**Entries about simple shapes**
::::
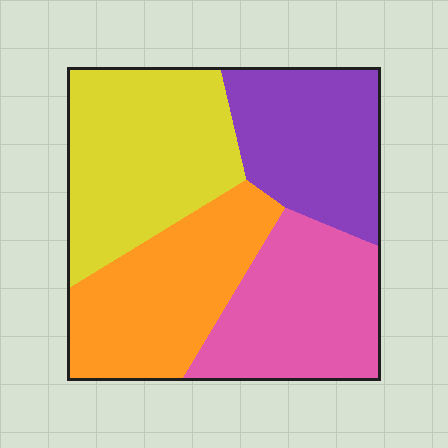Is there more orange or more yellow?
Yellow.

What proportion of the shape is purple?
Purple takes up about one fifth (1/5) of the shape.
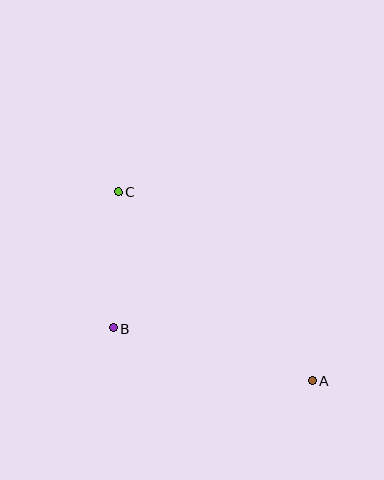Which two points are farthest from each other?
Points A and C are farthest from each other.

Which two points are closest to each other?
Points B and C are closest to each other.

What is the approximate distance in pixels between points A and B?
The distance between A and B is approximately 205 pixels.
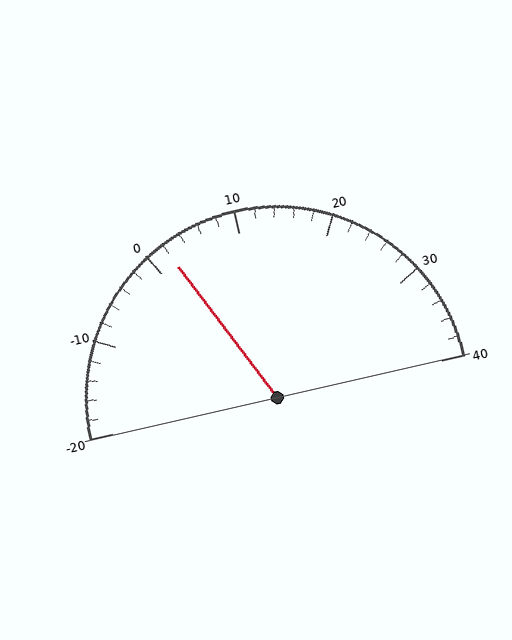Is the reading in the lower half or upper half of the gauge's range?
The reading is in the lower half of the range (-20 to 40).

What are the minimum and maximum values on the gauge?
The gauge ranges from -20 to 40.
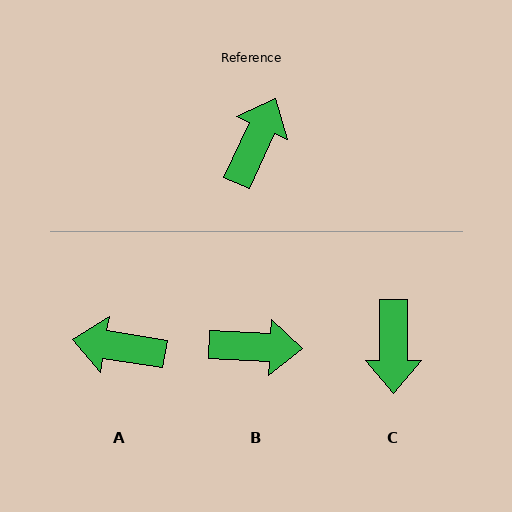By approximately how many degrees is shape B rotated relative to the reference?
Approximately 67 degrees clockwise.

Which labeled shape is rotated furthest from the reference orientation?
C, about 155 degrees away.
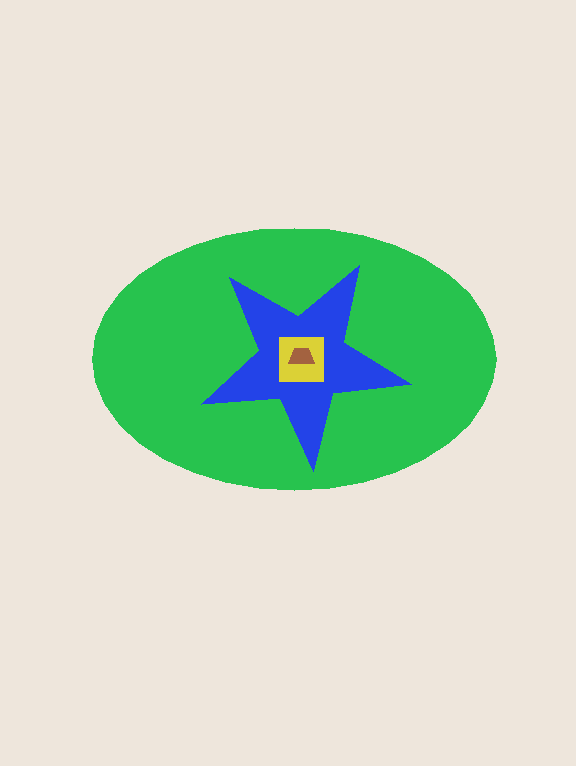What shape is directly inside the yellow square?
The brown trapezoid.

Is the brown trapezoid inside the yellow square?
Yes.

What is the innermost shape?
The brown trapezoid.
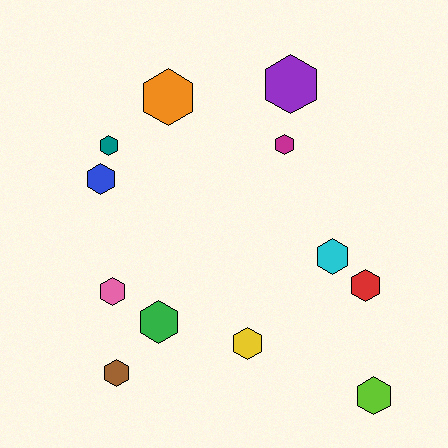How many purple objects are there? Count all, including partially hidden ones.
There is 1 purple object.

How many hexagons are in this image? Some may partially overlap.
There are 12 hexagons.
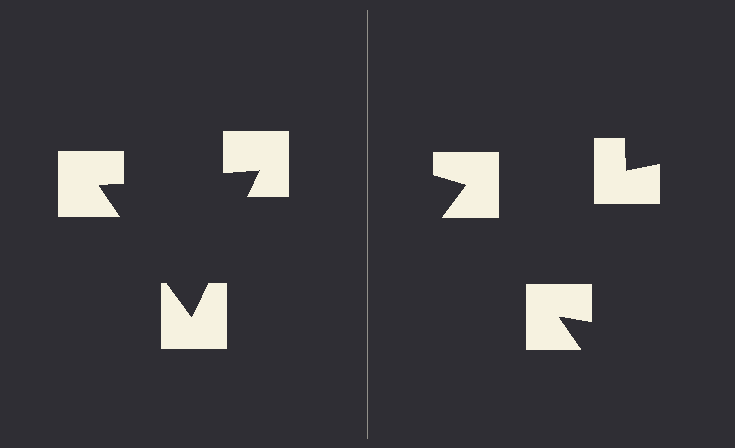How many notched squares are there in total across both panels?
6 — 3 on each side.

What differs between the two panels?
The notched squares are positioned identically on both sides; only the wedge orientations differ. On the left they align to a triangle; on the right they are misaligned.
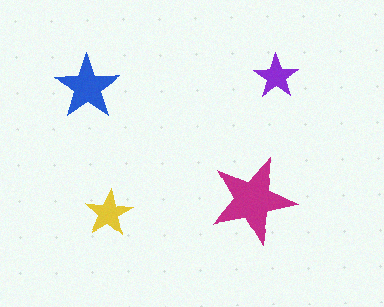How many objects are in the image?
There are 4 objects in the image.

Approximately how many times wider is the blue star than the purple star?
About 1.5 times wider.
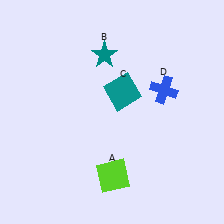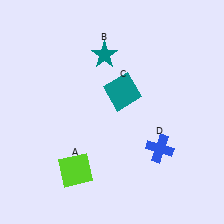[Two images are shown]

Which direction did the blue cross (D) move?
The blue cross (D) moved down.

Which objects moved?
The objects that moved are: the lime square (A), the blue cross (D).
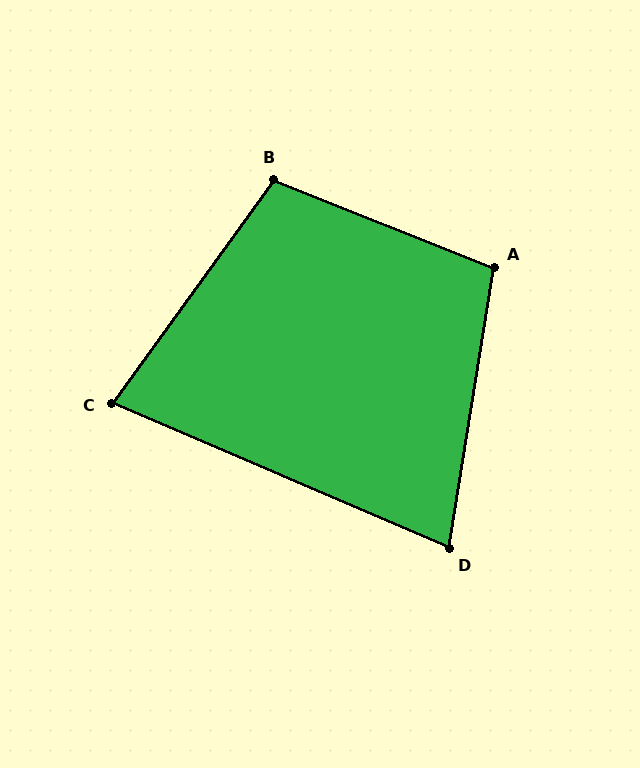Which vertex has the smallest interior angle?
D, at approximately 76 degrees.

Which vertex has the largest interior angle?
B, at approximately 104 degrees.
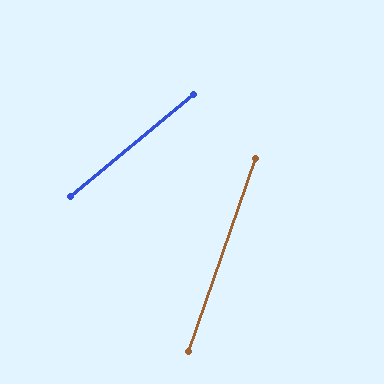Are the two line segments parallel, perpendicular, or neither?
Neither parallel nor perpendicular — they differ by about 31°.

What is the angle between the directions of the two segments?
Approximately 31 degrees.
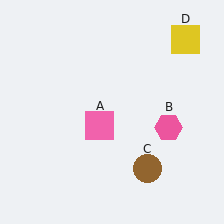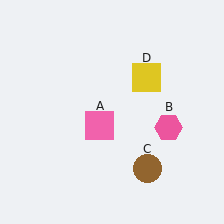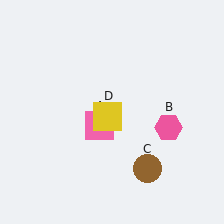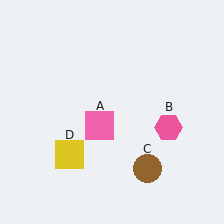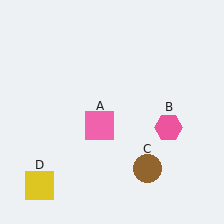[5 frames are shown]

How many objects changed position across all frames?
1 object changed position: yellow square (object D).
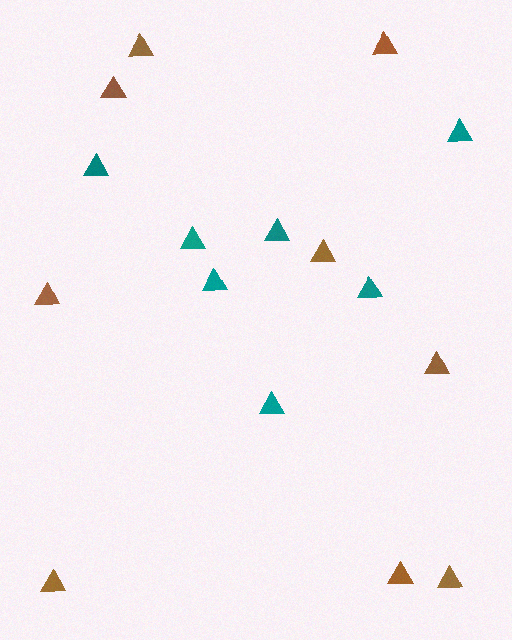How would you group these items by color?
There are 2 groups: one group of brown triangles (9) and one group of teal triangles (7).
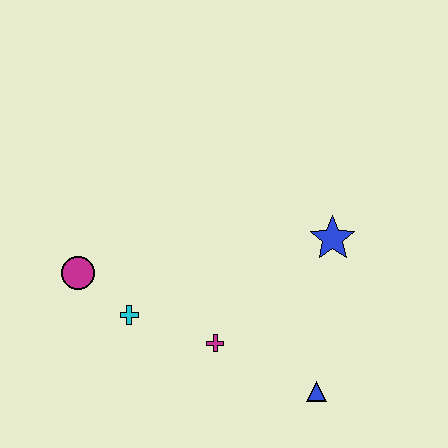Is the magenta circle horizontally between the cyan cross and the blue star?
No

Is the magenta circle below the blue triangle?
No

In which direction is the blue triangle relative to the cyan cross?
The blue triangle is to the right of the cyan cross.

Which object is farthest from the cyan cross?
The blue star is farthest from the cyan cross.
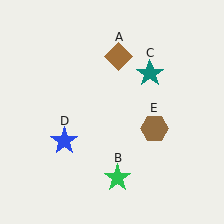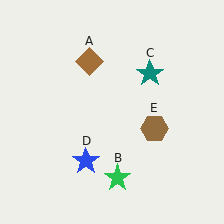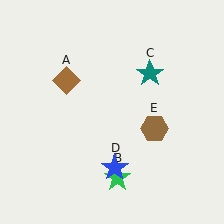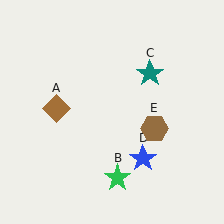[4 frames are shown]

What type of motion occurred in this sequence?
The brown diamond (object A), blue star (object D) rotated counterclockwise around the center of the scene.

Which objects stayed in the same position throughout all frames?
Green star (object B) and teal star (object C) and brown hexagon (object E) remained stationary.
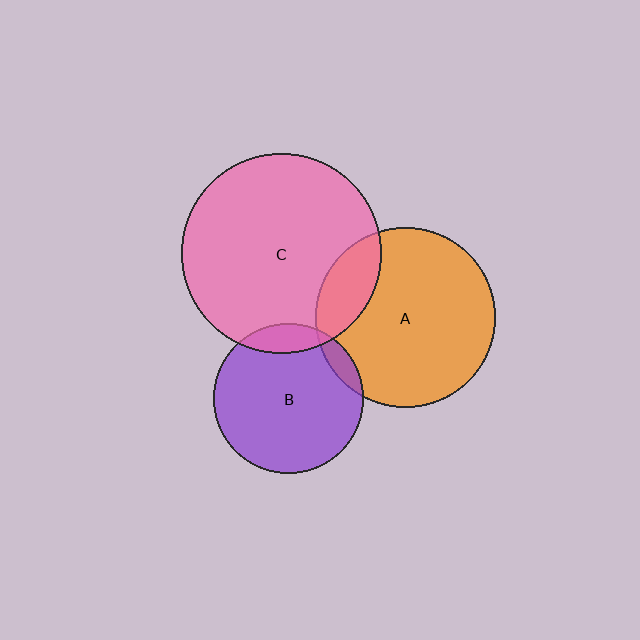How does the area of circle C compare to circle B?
Approximately 1.8 times.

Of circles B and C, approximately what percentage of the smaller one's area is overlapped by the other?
Approximately 10%.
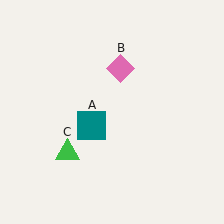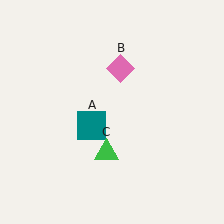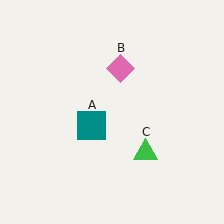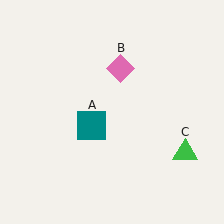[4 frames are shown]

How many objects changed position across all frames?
1 object changed position: green triangle (object C).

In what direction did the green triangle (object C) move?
The green triangle (object C) moved right.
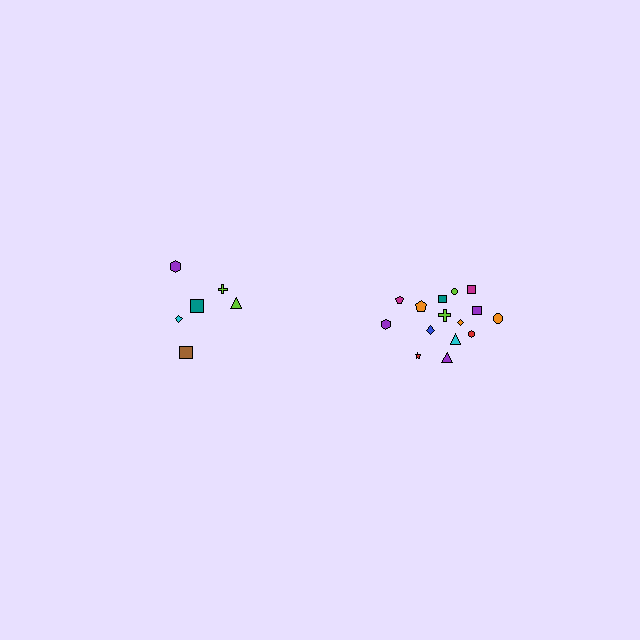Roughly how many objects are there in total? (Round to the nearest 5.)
Roughly 20 objects in total.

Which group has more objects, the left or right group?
The right group.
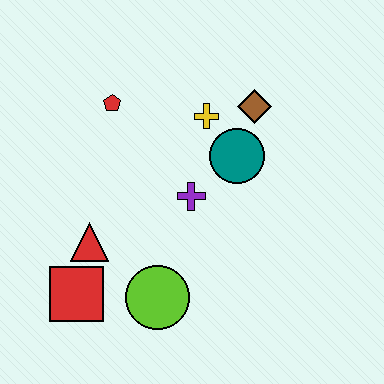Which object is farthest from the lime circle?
The brown diamond is farthest from the lime circle.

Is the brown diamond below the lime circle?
No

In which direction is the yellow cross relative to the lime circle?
The yellow cross is above the lime circle.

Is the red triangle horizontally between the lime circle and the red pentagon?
No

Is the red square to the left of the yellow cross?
Yes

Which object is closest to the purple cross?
The teal circle is closest to the purple cross.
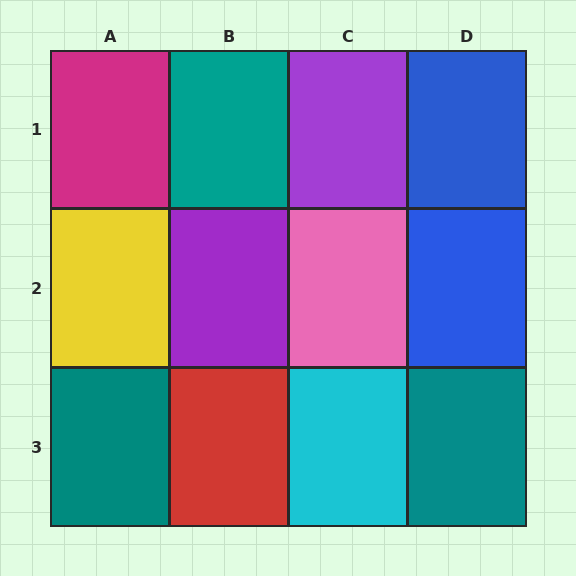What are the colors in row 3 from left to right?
Teal, red, cyan, teal.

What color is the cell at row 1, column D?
Blue.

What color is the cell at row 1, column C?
Purple.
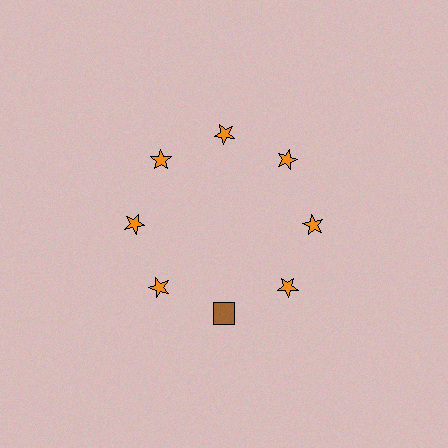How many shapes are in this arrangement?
There are 8 shapes arranged in a ring pattern.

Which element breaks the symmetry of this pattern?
The brown square at roughly the 6 o'clock position breaks the symmetry. All other shapes are orange stars.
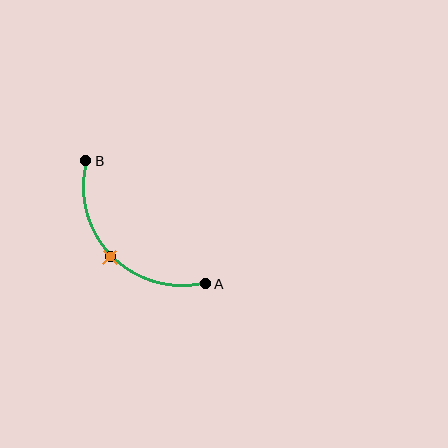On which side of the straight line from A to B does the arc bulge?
The arc bulges below and to the left of the straight line connecting A and B.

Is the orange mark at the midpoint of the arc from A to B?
Yes. The orange mark lies on the arc at equal arc-length from both A and B — it is the arc midpoint.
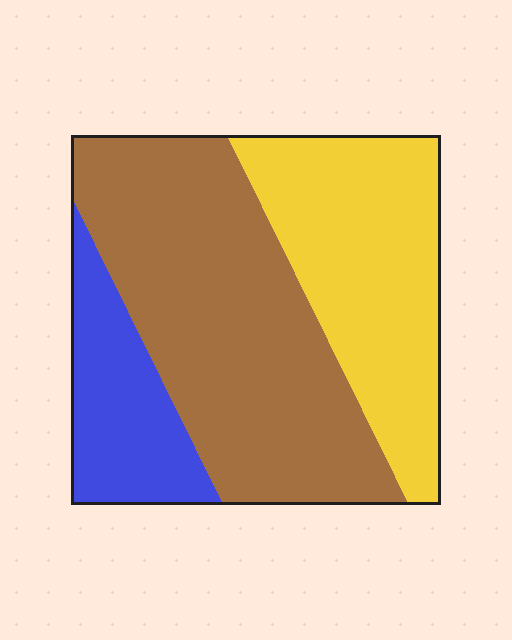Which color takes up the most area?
Brown, at roughly 50%.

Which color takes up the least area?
Blue, at roughly 15%.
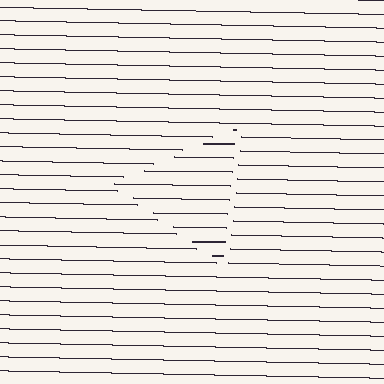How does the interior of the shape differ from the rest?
The interior of the shape contains the same grating, shifted by half a period — the contour is defined by the phase discontinuity where line-ends from the inner and outer gratings abut.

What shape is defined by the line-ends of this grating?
An illusory triangle. The interior of the shape contains the same grating, shifted by half a period — the contour is defined by the phase discontinuity where line-ends from the inner and outer gratings abut.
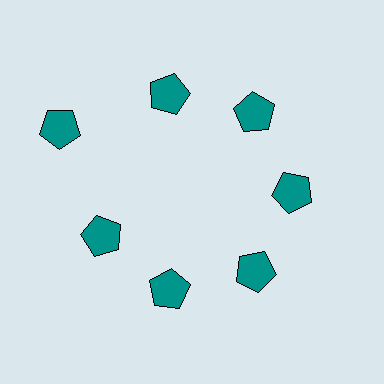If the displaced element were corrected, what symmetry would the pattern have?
It would have 7-fold rotational symmetry — the pattern would map onto itself every 51 degrees.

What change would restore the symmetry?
The symmetry would be restored by moving it inward, back onto the ring so that all 7 pentagons sit at equal angles and equal distance from the center.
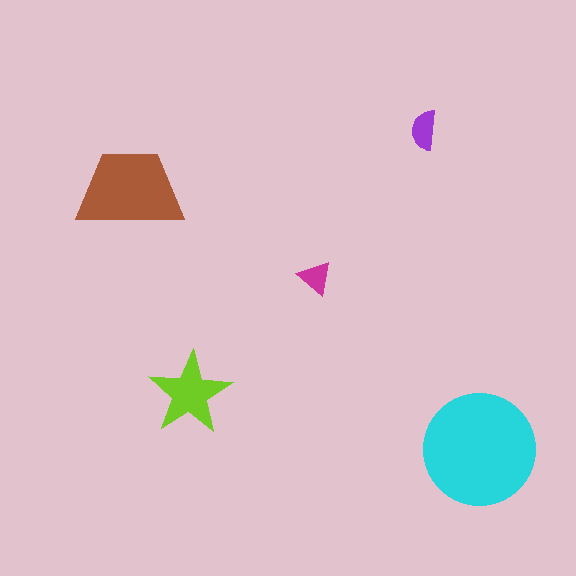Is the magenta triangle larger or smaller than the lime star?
Smaller.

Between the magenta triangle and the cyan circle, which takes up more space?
The cyan circle.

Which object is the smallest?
The magenta triangle.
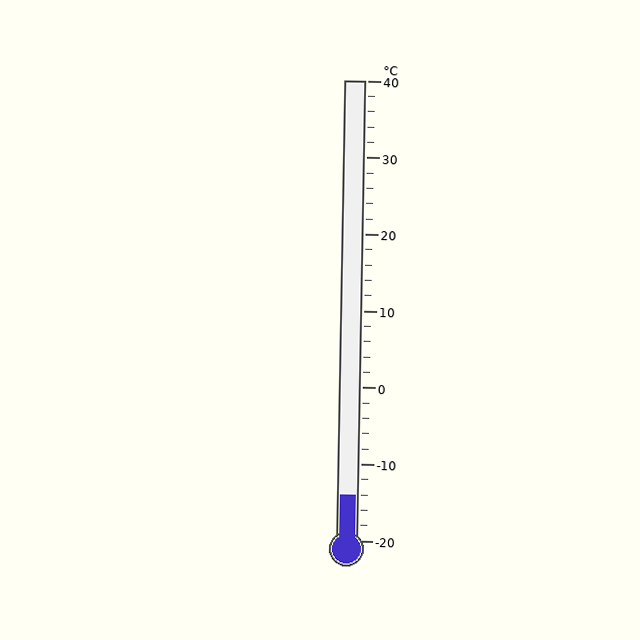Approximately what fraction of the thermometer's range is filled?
The thermometer is filled to approximately 10% of its range.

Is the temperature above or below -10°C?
The temperature is below -10°C.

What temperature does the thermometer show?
The thermometer shows approximately -14°C.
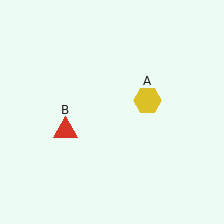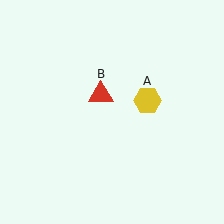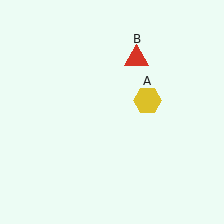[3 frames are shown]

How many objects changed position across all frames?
1 object changed position: red triangle (object B).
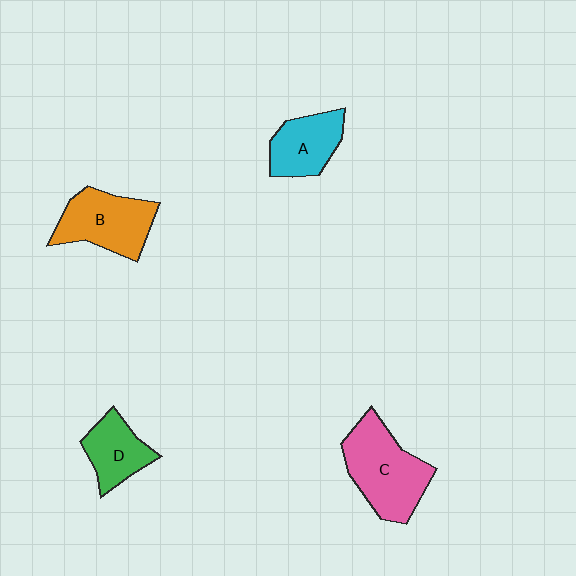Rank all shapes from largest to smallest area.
From largest to smallest: C (pink), B (orange), A (cyan), D (green).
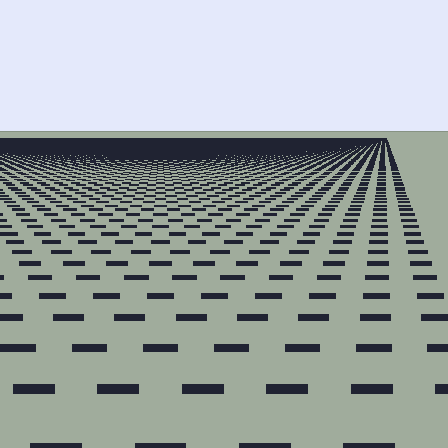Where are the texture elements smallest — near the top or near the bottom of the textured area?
Near the top.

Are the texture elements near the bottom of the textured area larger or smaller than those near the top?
Larger. Near the bottom, elements are closer to the viewer and appear at a bigger on-screen size.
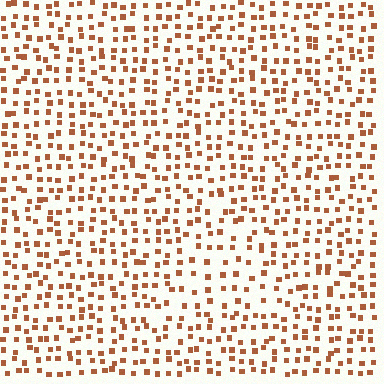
::::
**Work required**
Beginning at the line with "Are the texture elements near", reproduce each line exactly through the last line of the records above, with pictures left out.

**Result of this exercise**
Are the texture elements near the bottom of the textured area larger or smaller than those near the top?
Larger. Near the bottom, elements are closer to the viewer and appear at a bigger on-screen size.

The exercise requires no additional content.